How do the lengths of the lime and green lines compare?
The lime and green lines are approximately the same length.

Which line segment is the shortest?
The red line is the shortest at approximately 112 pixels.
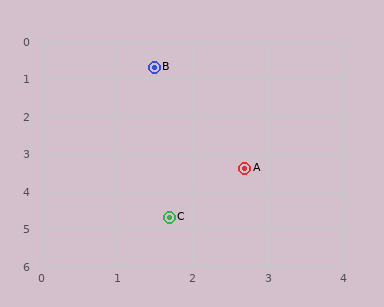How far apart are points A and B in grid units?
Points A and B are about 3.0 grid units apart.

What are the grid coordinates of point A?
Point A is at approximately (2.7, 3.4).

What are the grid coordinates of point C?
Point C is at approximately (1.7, 4.7).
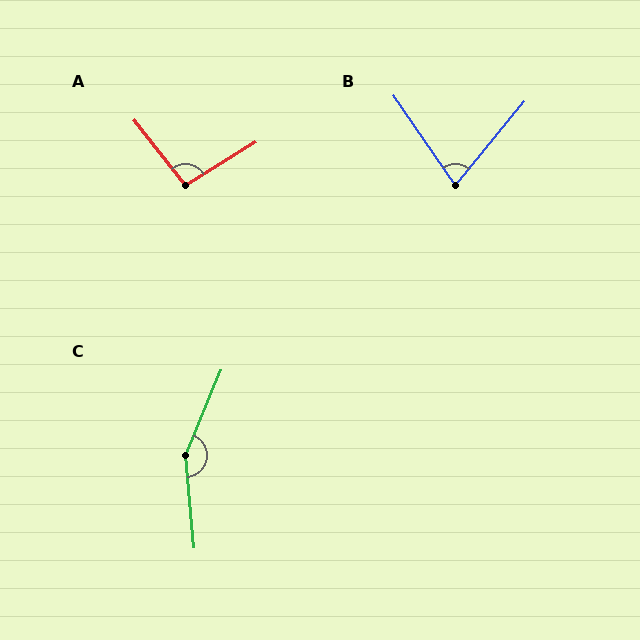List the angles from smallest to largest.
B (74°), A (97°), C (152°).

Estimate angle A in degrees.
Approximately 97 degrees.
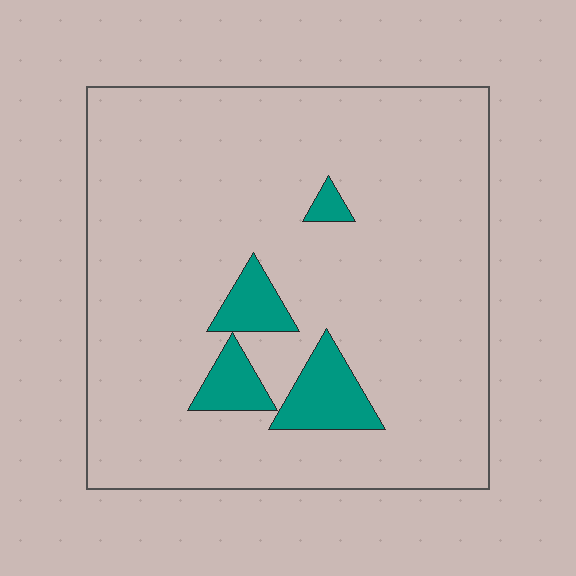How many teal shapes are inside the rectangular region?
4.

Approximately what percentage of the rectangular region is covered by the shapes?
Approximately 10%.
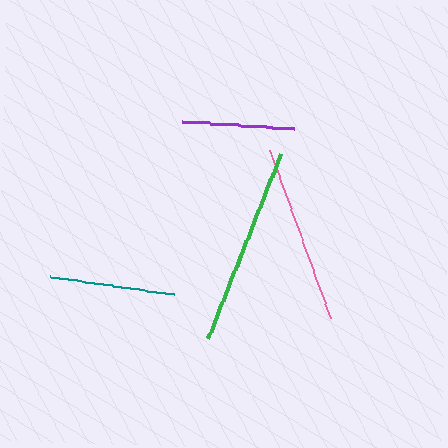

= = = =

• [The exercise] Every record must be copied exactly, with images dropped from the result.

• [Solution for this problem]
How do the lengths of the lime and green lines compare?
The lime and green lines are approximately the same length.

Which line segment is the shortest?
The red line is the shortest at approximately 112 pixels.
How far apart are points A and B in grid units?
Points A and B are about 3.0 grid units apart.

What are the grid coordinates of point A?
Point A is at approximately (2.7, 3.4).

What are the grid coordinates of point C?
Point C is at approximately (1.7, 4.7).
List the angles from smallest to largest.
B (74°), A (97°), C (152°).

Estimate angle A in degrees.
Approximately 97 degrees.
How many teal shapes are inside the rectangular region?
4.

Approximately what percentage of the rectangular region is covered by the shapes?
Approximately 10%.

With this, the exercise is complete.